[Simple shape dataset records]
......

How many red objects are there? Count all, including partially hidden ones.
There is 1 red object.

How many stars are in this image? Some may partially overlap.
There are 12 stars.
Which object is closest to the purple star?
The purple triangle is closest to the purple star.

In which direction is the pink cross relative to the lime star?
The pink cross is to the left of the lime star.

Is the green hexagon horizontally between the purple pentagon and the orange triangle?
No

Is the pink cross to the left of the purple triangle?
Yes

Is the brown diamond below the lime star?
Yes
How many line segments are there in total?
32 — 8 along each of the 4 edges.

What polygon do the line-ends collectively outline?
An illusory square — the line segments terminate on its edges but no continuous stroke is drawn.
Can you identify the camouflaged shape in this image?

......

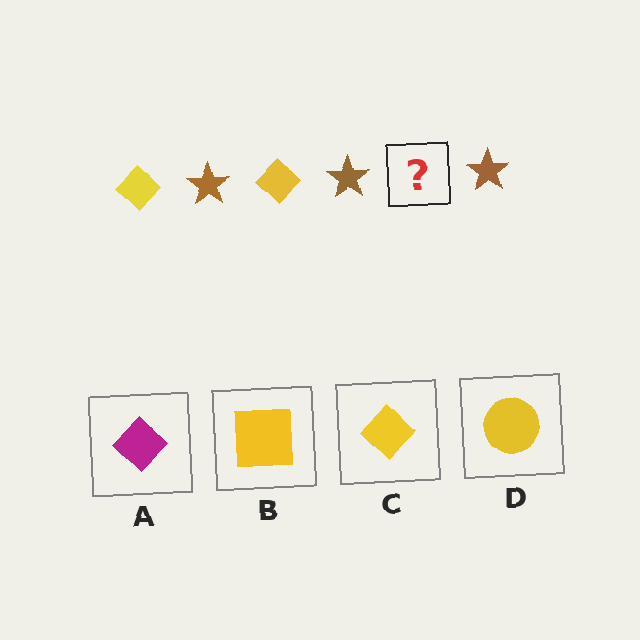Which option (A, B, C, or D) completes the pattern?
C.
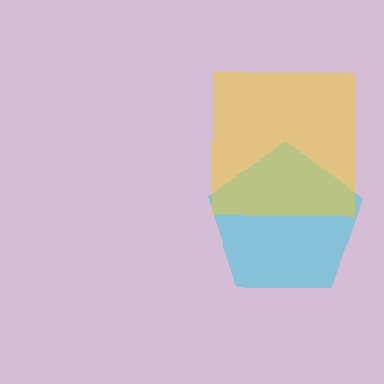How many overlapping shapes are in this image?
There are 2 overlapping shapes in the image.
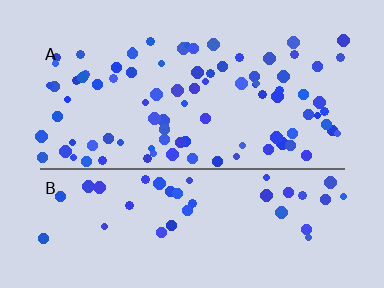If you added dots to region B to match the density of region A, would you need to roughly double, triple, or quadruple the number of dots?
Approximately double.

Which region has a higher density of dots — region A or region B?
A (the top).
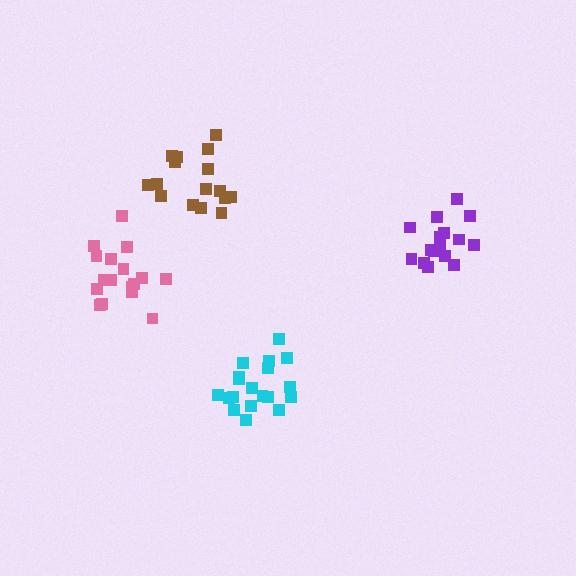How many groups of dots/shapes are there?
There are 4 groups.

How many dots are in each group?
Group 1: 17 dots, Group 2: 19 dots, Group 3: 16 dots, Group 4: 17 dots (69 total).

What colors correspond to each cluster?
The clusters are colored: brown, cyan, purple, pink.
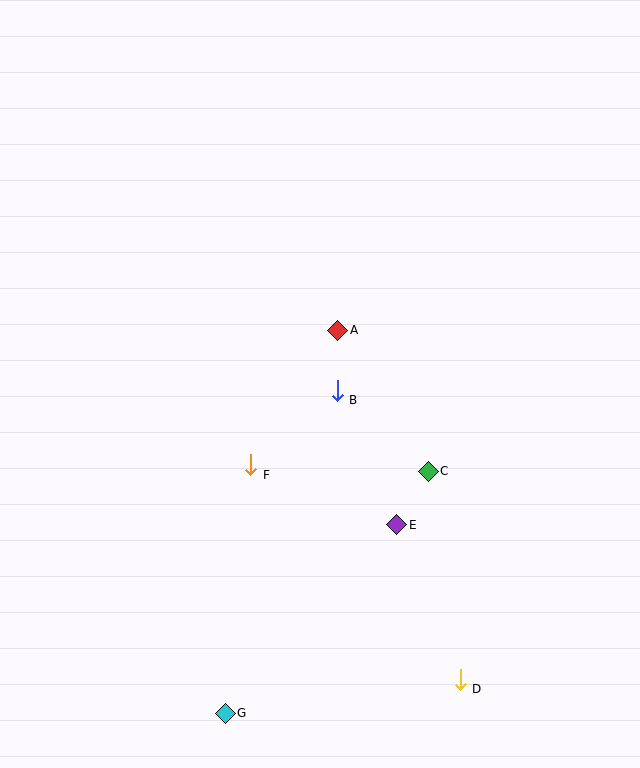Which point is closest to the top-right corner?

......

**REQUEST**
Pull out only the lines from the one with "What colors correspond to each cluster?" up to and including the one with "Which point is", and drop any pictures along the way.

**RESPONSE TO THIS EXERCISE**
What colors correspond to each cluster?
The clusters are colored: brown, cyan, purple, pink.
Which point is closest to the top-right corner?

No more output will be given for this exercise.